Entries taken from a collection:
begin

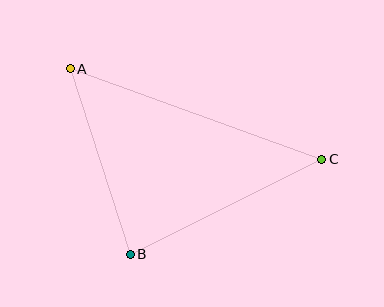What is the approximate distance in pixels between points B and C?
The distance between B and C is approximately 214 pixels.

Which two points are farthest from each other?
Points A and C are farthest from each other.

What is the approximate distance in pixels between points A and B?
The distance between A and B is approximately 195 pixels.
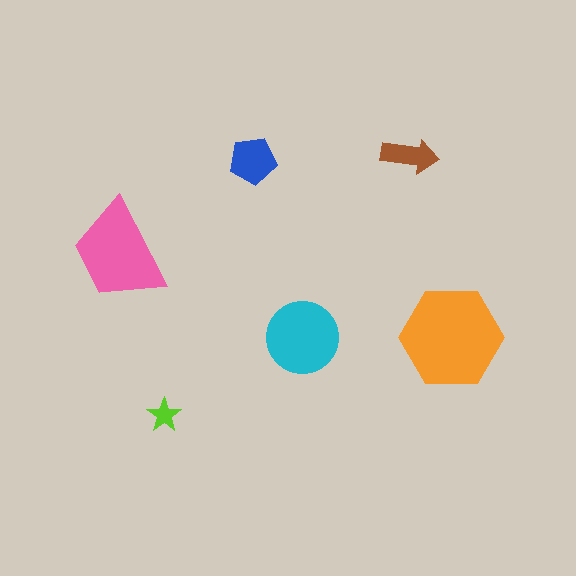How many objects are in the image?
There are 6 objects in the image.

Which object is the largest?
The orange hexagon.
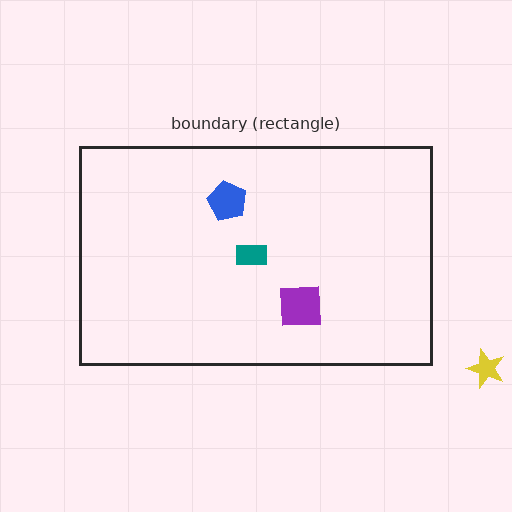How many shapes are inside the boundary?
3 inside, 1 outside.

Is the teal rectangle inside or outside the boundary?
Inside.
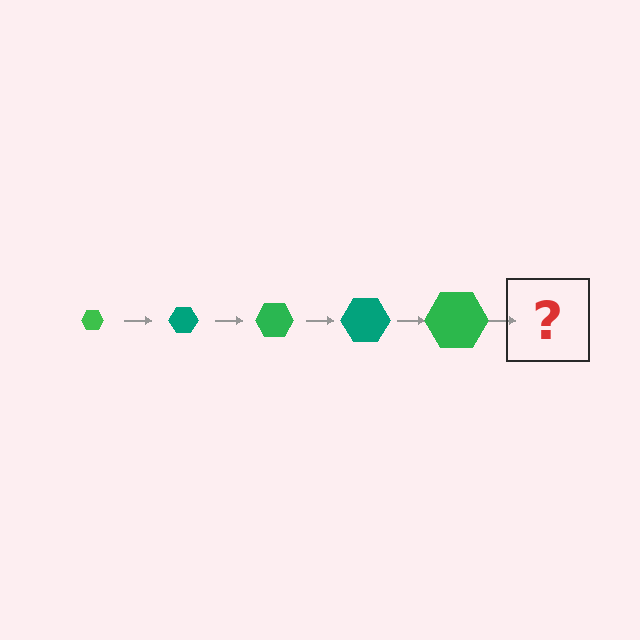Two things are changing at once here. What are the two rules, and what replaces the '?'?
The two rules are that the hexagon grows larger each step and the color cycles through green and teal. The '?' should be a teal hexagon, larger than the previous one.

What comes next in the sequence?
The next element should be a teal hexagon, larger than the previous one.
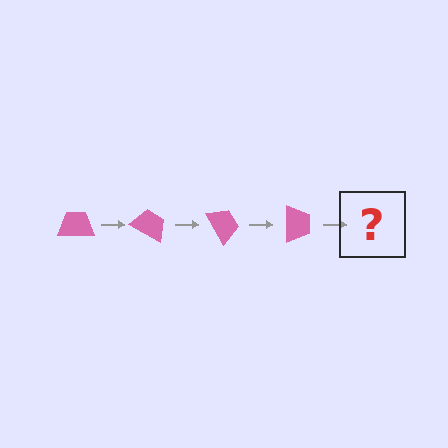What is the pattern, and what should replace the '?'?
The pattern is that the trapezoid rotates 30 degrees clockwise each step. The '?' should be a pink trapezoid rotated 120 degrees clockwise.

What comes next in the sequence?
The next element should be a pink trapezoid rotated 120 degrees clockwise.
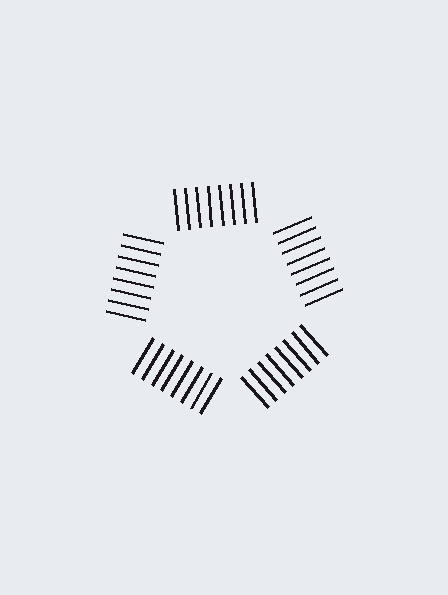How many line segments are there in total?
40 — 8 along each of the 5 edges.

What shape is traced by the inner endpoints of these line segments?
An illusory pentagon — the line segments terminate on its edges but no continuous stroke is drawn.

end

= WHAT THE TASK ASKS =
Drop the pictures, then reproduce exactly the lines from the one with "Which object is the largest?" through the final line of the listing.

= COMPLETE RESPONSE =
Which object is the largest?
The orange hexagon.
How many shapes are inside the boundary?
3 inside, 1 outside.

Is the teal rectangle inside or outside the boundary?
Inside.
Two things are changing at once here. What are the two rules, and what replaces the '?'?
The two rules are that the hexagon grows larger each step and the color cycles through green and teal. The '?' should be a teal hexagon, larger than the previous one.

What comes next in the sequence?
The next element should be a teal hexagon, larger than the previous one.
What is the pattern, and what should replace the '?'?
The pattern is that the trapezoid rotates 30 degrees clockwise each step. The '?' should be a pink trapezoid rotated 120 degrees clockwise.

What comes next in the sequence?
The next element should be a pink trapezoid rotated 120 degrees clockwise.
How many line segments are there in total?
40 — 8 along each of the 5 edges.

What shape is traced by the inner endpoints of these line segments?
An illusory pentagon — the line segments terminate on its edges but no continuous stroke is drawn.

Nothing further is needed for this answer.